[The task]:
Retype exactly and only the lines from the one that contains "What small shapes is it made of?" through the final line of the data; pictures are left out.

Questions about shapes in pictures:
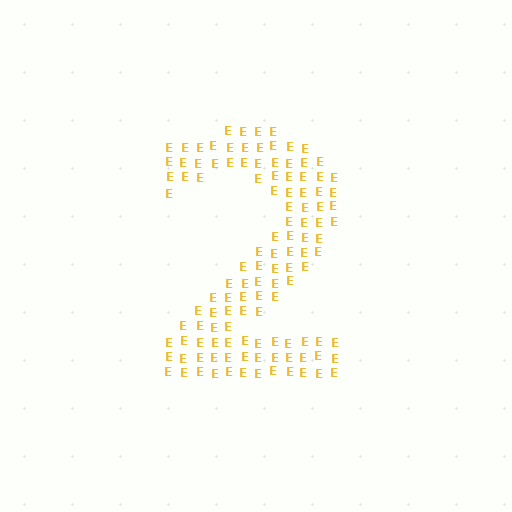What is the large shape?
The large shape is the digit 2.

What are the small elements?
The small elements are letter E's.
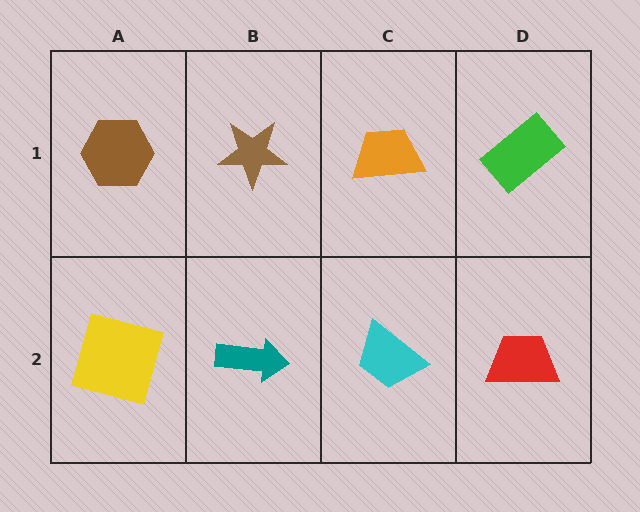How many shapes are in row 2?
4 shapes.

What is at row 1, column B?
A brown star.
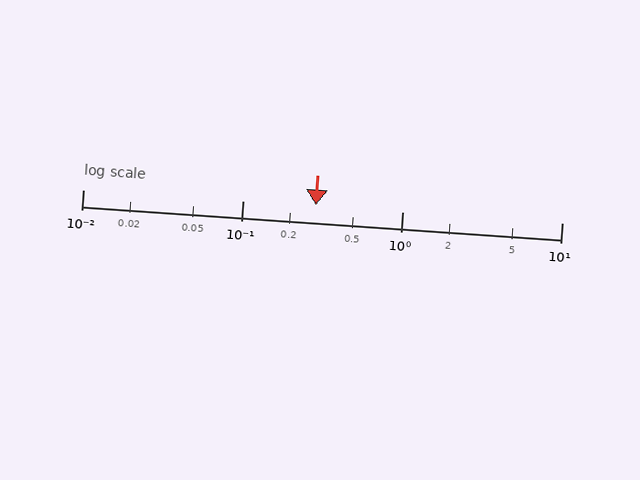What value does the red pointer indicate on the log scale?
The pointer indicates approximately 0.29.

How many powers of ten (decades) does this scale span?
The scale spans 3 decades, from 0.01 to 10.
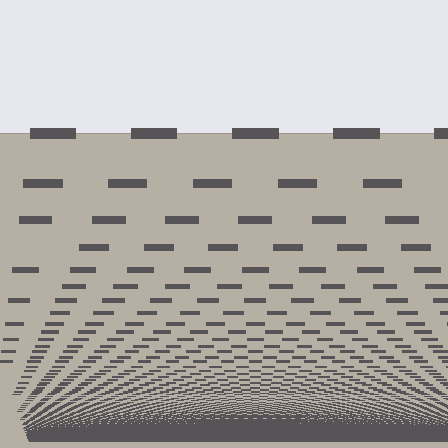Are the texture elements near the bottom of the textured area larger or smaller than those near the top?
Smaller. The gradient is inverted — elements near the bottom are smaller and denser.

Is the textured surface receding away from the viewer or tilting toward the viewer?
The surface appears to tilt toward the viewer. Texture elements get larger and sparser toward the top.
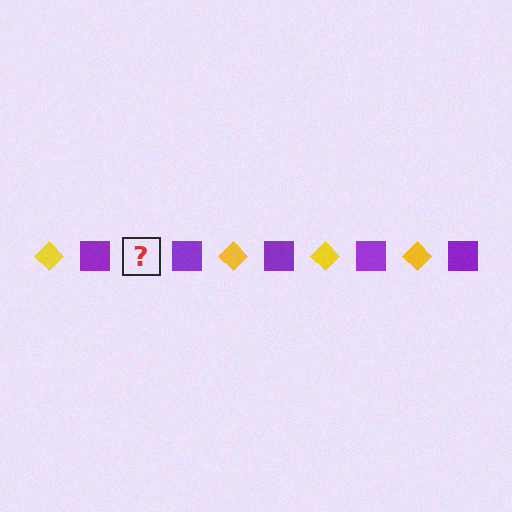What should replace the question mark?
The question mark should be replaced with a yellow diamond.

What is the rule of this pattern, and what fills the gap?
The rule is that the pattern alternates between yellow diamond and purple square. The gap should be filled with a yellow diamond.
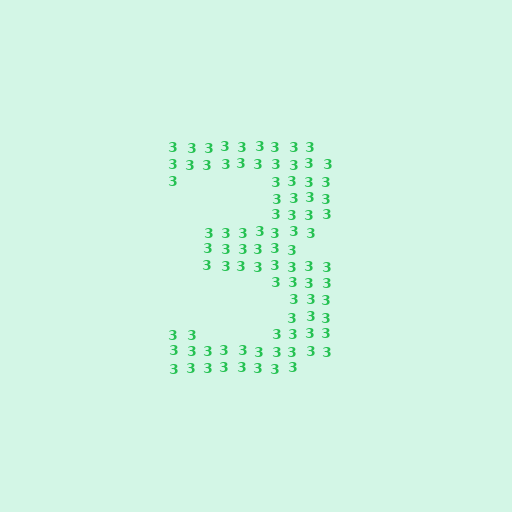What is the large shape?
The large shape is the digit 3.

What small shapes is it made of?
It is made of small digit 3's.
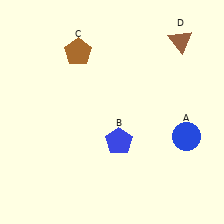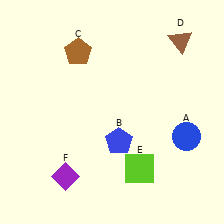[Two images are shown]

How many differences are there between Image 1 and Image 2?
There are 2 differences between the two images.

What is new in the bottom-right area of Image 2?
A lime square (E) was added in the bottom-right area of Image 2.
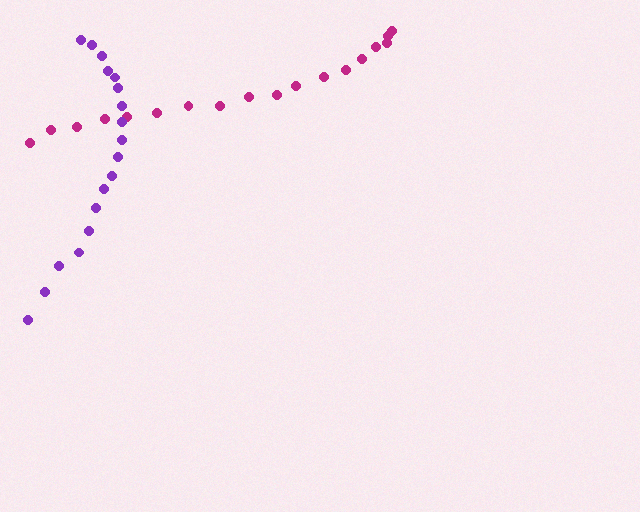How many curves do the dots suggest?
There are 2 distinct paths.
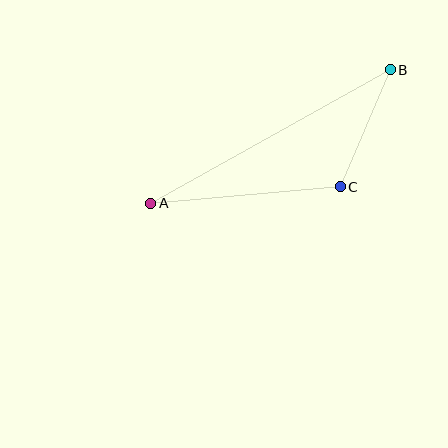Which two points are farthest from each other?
Points A and B are farthest from each other.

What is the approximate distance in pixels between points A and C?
The distance between A and C is approximately 190 pixels.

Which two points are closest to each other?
Points B and C are closest to each other.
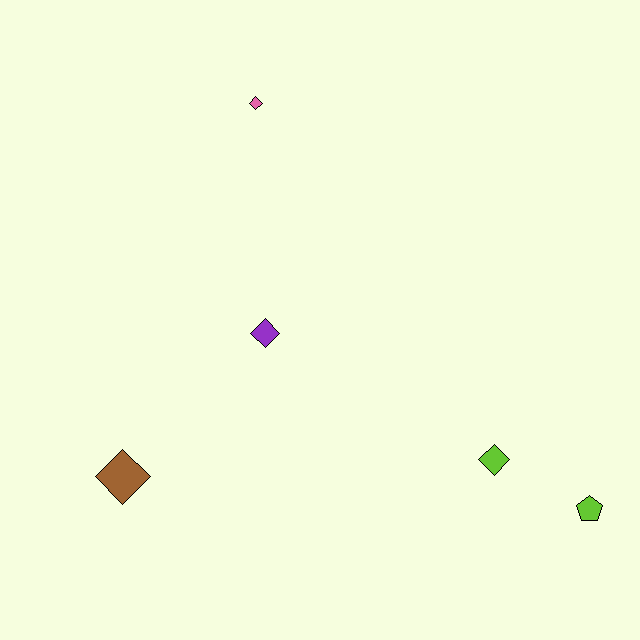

[The response]:
What small shapes is it made of?
It is made of small digit 3's.
[Two images are shown]

How many differences are there between Image 1 and Image 2?
There are 2 differences between the two images.

What is new in the bottom-right area of Image 2?
A lime square (E) was added in the bottom-right area of Image 2.
How many curves do the dots suggest?
There are 2 distinct paths.
Which two points are farthest from each other?
Points A and B are farthest from each other.

What is the approximate distance in pixels between points A and C?
The distance between A and C is approximately 190 pixels.

Which two points are closest to each other?
Points B and C are closest to each other.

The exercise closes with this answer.